____ Material

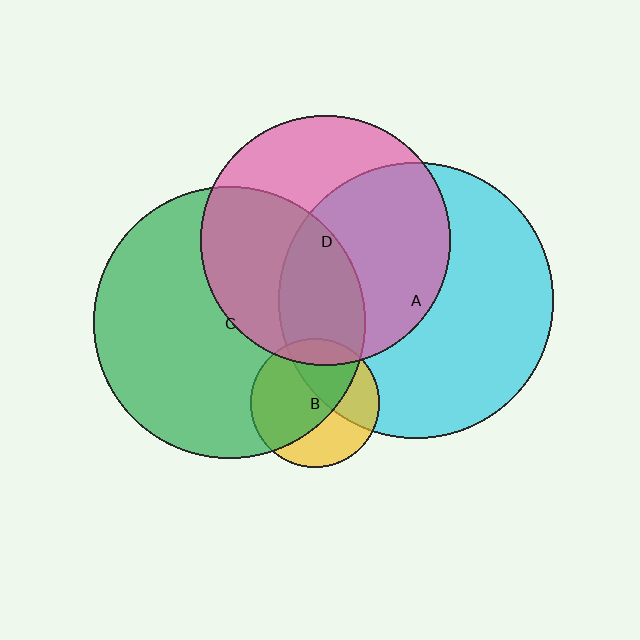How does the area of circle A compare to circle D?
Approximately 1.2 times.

________
____ Material

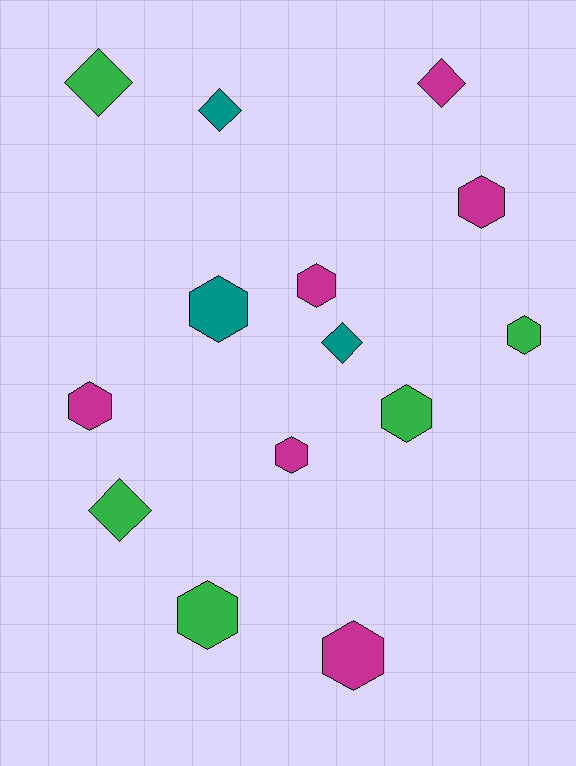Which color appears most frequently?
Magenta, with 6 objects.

________
____ Material

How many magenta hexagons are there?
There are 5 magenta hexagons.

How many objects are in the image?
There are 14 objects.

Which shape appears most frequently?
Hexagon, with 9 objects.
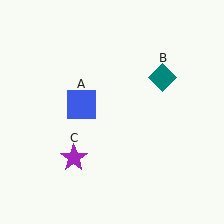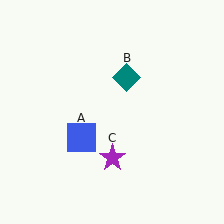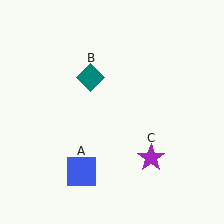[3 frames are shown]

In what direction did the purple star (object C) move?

________

§ Problem details
Write out the lines from the one containing "How many magenta hexagons are there?" down to the one containing "In what direction", both included, exactly as they appear. Leave out any pictures.

§ Finished exercise
How many magenta hexagons are there?
There are 5 magenta hexagons.

How many objects are in the image?
There are 14 objects.

Which shape appears most frequently?
Hexagon, with 9 objects.
[3 frames are shown]

In what direction did the purple star (object C) move?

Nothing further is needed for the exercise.